● Dataset records:
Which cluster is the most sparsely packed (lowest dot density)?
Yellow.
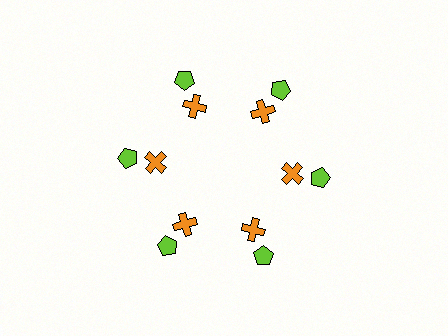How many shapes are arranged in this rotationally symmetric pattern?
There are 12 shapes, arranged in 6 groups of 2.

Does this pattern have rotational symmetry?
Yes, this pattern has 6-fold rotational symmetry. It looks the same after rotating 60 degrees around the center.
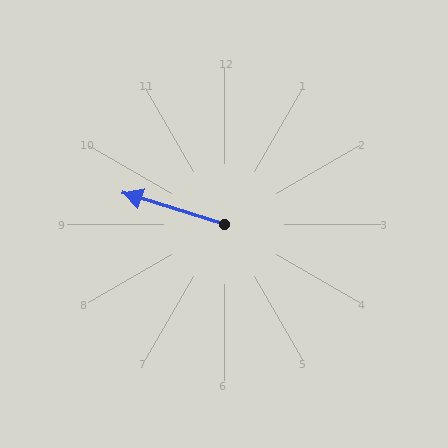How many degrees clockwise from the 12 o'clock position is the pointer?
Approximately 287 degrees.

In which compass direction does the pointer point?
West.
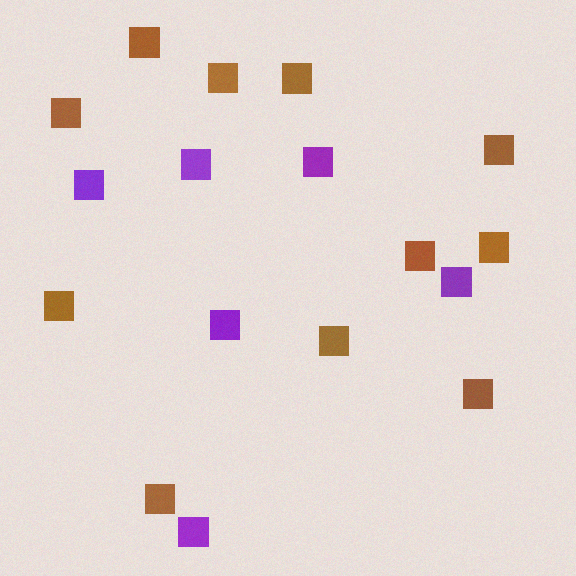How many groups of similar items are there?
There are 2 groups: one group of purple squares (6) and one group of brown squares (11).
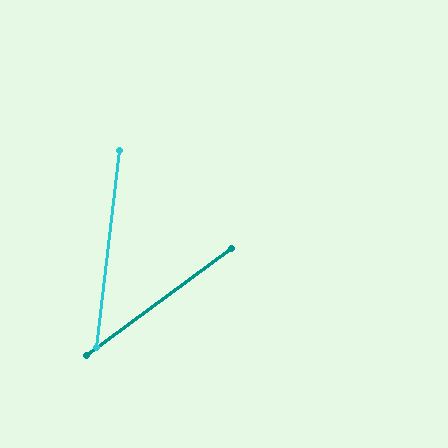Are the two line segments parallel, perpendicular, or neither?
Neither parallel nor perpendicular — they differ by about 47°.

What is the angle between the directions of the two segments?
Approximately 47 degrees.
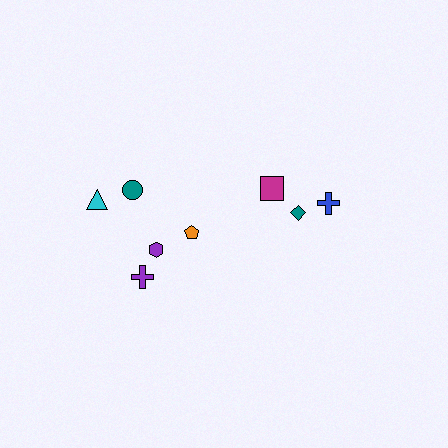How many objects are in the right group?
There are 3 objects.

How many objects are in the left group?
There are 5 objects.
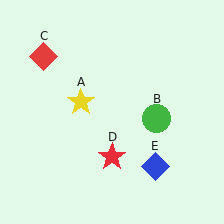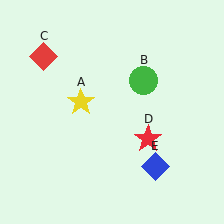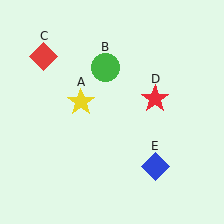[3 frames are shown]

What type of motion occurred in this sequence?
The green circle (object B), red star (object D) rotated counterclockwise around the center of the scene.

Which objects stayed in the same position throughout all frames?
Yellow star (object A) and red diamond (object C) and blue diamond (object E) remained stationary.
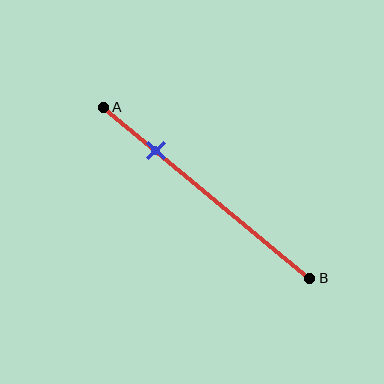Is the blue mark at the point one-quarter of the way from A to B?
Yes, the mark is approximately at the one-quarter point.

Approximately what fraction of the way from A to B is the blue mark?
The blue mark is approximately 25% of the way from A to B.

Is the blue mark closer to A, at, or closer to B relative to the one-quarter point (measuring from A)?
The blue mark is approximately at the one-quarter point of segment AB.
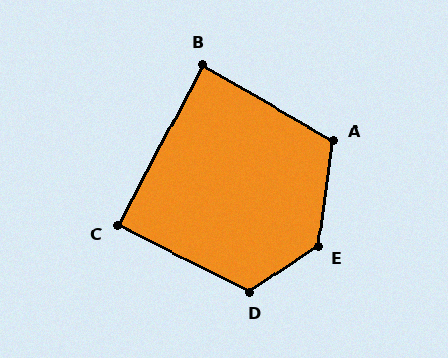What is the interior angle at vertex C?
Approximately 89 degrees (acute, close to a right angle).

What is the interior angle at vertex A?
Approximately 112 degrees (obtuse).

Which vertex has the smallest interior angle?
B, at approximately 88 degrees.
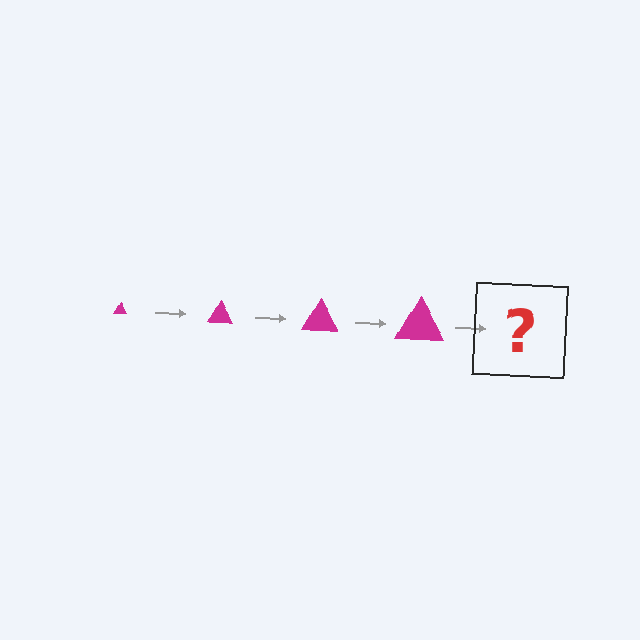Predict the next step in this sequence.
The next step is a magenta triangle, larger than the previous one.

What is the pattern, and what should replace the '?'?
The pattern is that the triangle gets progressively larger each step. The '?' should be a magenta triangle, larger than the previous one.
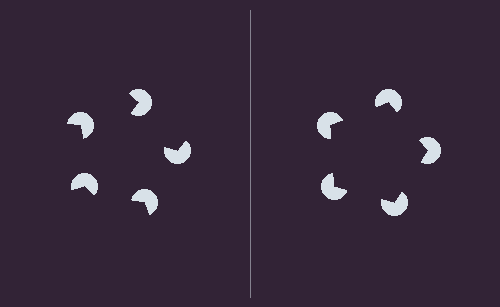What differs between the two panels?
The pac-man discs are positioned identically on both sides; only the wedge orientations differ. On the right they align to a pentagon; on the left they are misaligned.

---

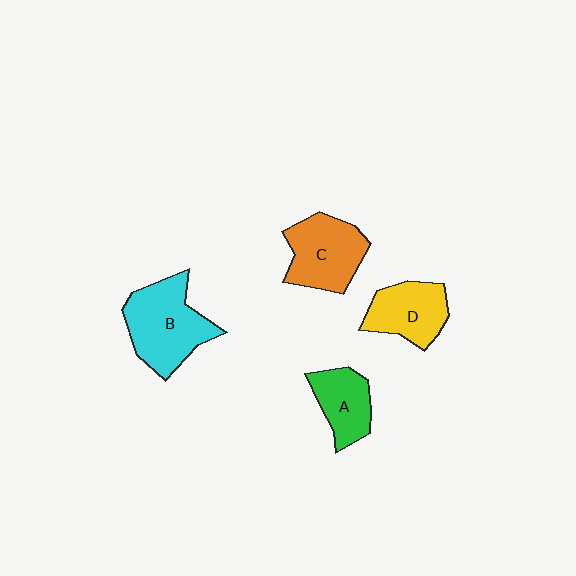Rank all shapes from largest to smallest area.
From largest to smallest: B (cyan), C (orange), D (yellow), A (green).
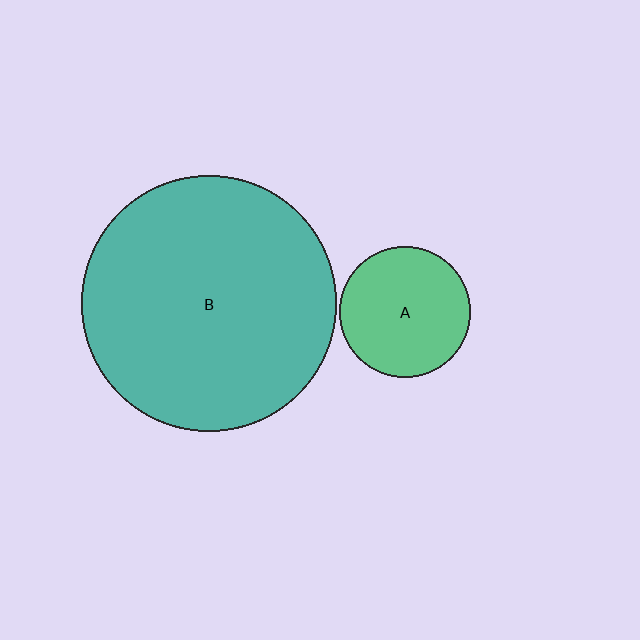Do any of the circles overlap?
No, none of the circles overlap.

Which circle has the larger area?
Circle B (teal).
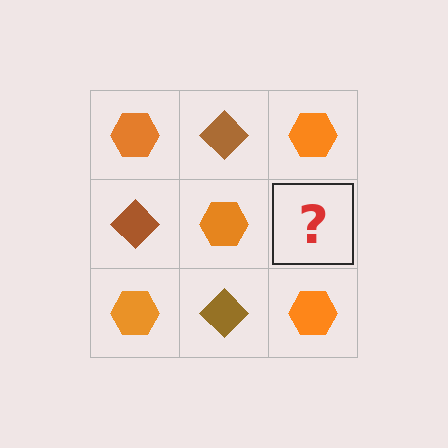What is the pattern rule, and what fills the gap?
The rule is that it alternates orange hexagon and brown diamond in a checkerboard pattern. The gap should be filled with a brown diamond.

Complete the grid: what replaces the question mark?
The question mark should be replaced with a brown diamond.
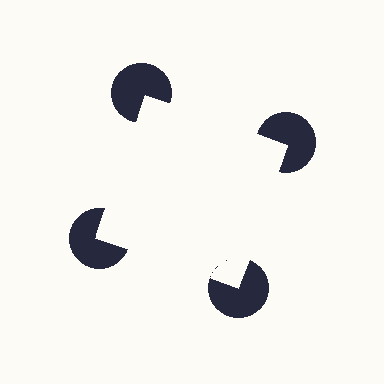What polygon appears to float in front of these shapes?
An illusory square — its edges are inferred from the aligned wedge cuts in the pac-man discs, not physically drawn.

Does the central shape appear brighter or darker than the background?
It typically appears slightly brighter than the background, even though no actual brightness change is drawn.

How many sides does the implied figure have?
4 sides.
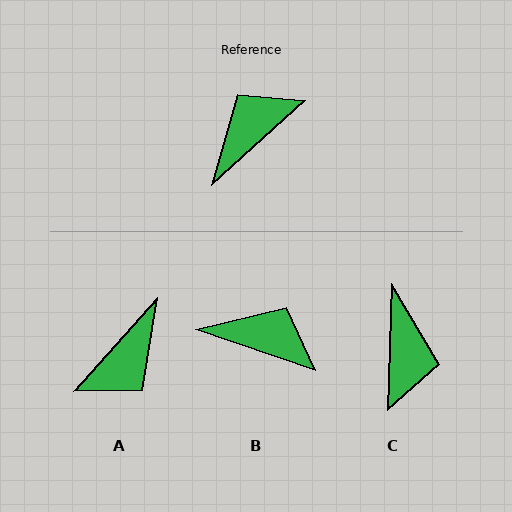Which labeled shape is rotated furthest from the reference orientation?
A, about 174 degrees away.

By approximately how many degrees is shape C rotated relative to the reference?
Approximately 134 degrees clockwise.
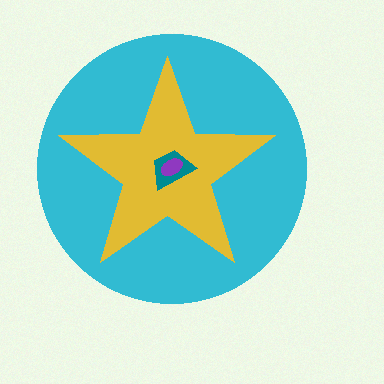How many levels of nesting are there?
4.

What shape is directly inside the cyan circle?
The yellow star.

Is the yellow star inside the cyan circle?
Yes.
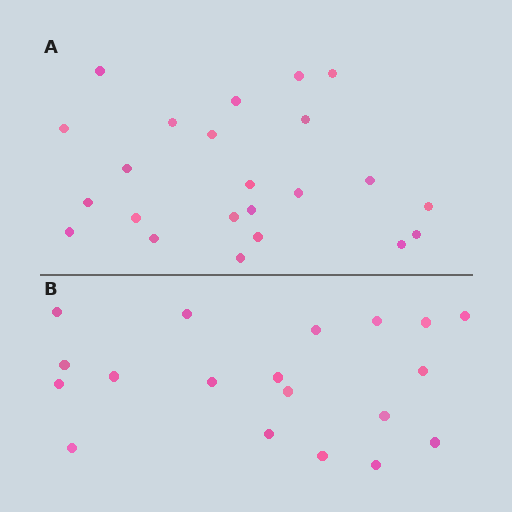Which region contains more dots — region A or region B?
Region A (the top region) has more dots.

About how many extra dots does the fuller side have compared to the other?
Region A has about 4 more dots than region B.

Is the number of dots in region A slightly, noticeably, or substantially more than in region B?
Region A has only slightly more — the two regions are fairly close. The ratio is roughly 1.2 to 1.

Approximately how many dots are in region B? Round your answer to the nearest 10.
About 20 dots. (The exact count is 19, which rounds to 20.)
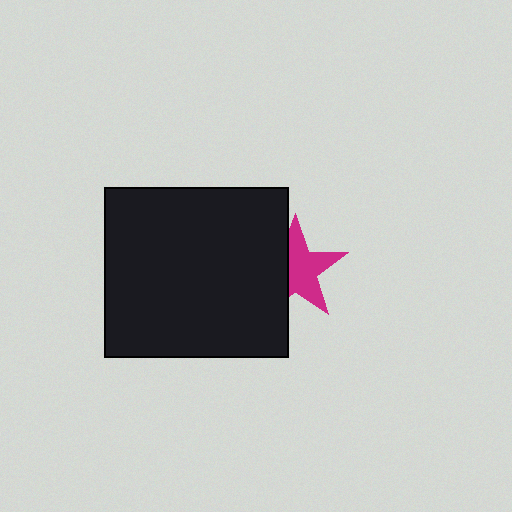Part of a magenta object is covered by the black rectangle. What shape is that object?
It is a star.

● Goal of the exercise: Within the entries above, give again exactly the lines starting at the one that contains "How many groups of similar items are there?" and ending at the one that contains "[3 frames are shown]", leaving out the pictures.

● Reply:
How many groups of similar items are there?
There are 2 groups: one group of purple squares (6) and one group of brown squares (11).
Are the two line segments parallel, perpendicular, or neither?
Neither parallel nor perpendicular — they differ by about 47°.

What is the angle between the directions of the two segments?
Approximately 47 degrees.
How many objects are in the right group?
There are 3 objects.

How many objects are in the left group?
There are 5 objects.
[3 frames are shown]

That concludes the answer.